Task requirements | Take the lines from the one with "Is the blue" through the one with "Is the teal", both ends kept, and reproduce them exactly without the pictures.
** start of Extracted material **
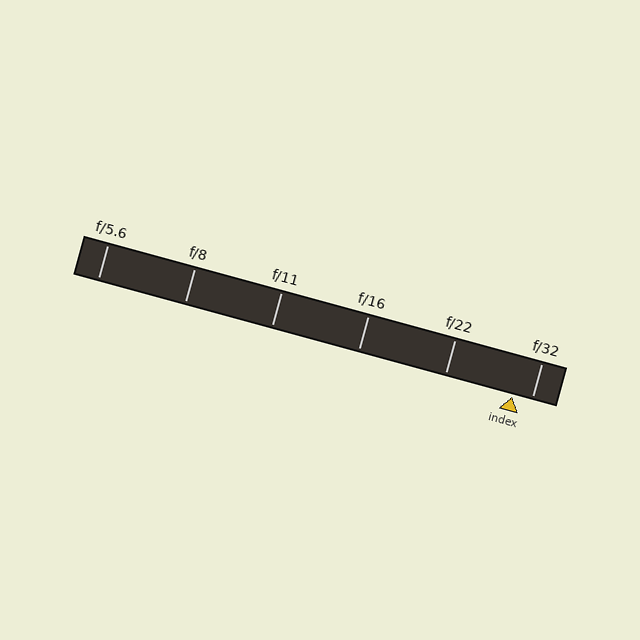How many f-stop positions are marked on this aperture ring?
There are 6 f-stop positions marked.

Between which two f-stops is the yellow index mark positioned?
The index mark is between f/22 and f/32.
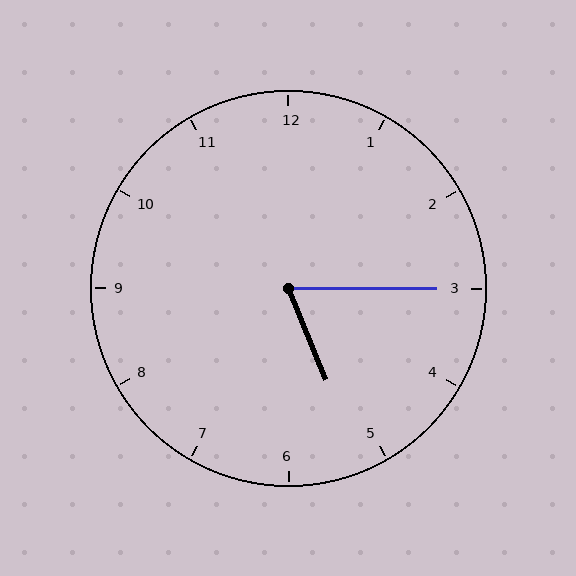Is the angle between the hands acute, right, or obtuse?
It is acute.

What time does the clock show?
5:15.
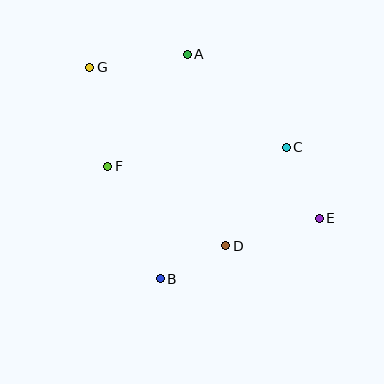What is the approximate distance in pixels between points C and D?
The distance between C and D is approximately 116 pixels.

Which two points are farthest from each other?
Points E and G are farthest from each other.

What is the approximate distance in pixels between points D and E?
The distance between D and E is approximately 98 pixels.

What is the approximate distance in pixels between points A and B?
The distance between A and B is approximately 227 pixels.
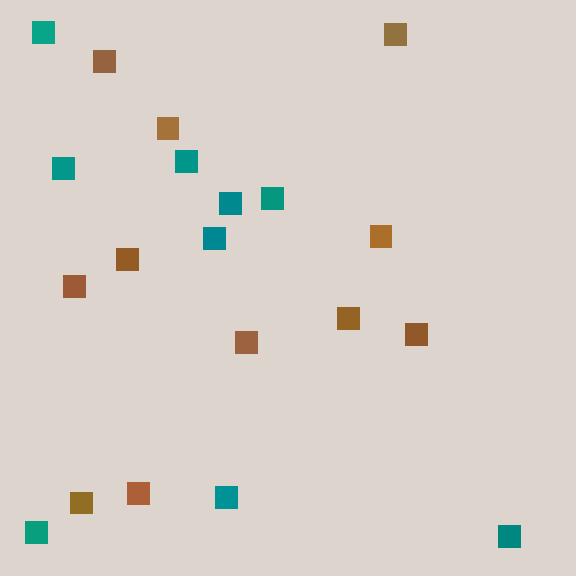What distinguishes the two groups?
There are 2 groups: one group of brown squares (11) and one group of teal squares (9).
** end of Extracted material **
** start of Extracted material **
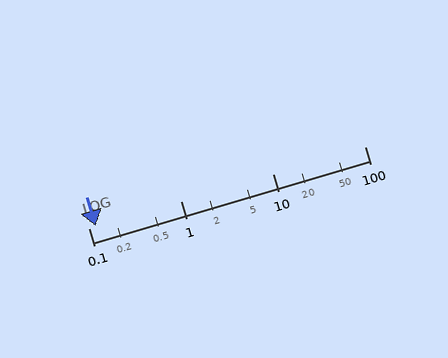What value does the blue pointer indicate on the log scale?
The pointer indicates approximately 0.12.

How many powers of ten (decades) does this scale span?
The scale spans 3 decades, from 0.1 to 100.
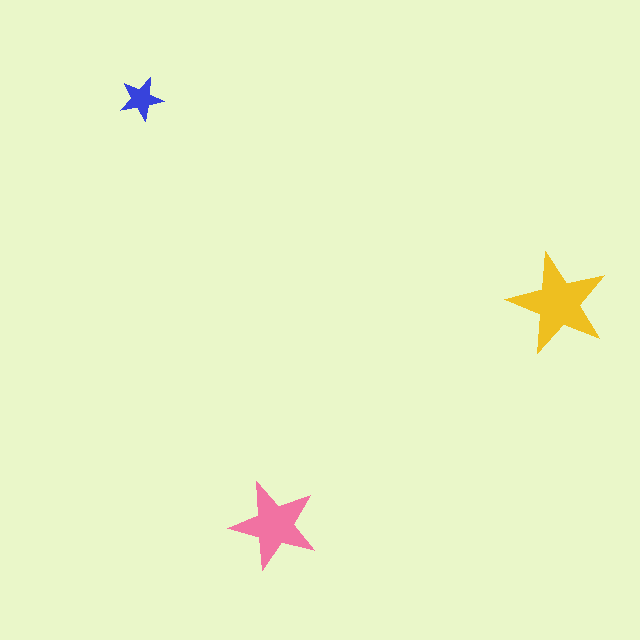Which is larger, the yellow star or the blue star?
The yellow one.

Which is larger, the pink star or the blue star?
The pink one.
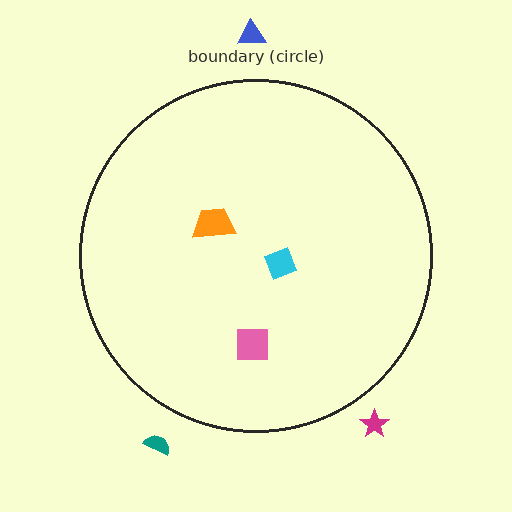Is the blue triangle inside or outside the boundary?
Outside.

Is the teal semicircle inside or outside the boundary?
** end of Extracted material **
Solution to the problem |
Is the blue triangle inside or outside the boundary?
Outside.

Is the teal semicircle inside or outside the boundary?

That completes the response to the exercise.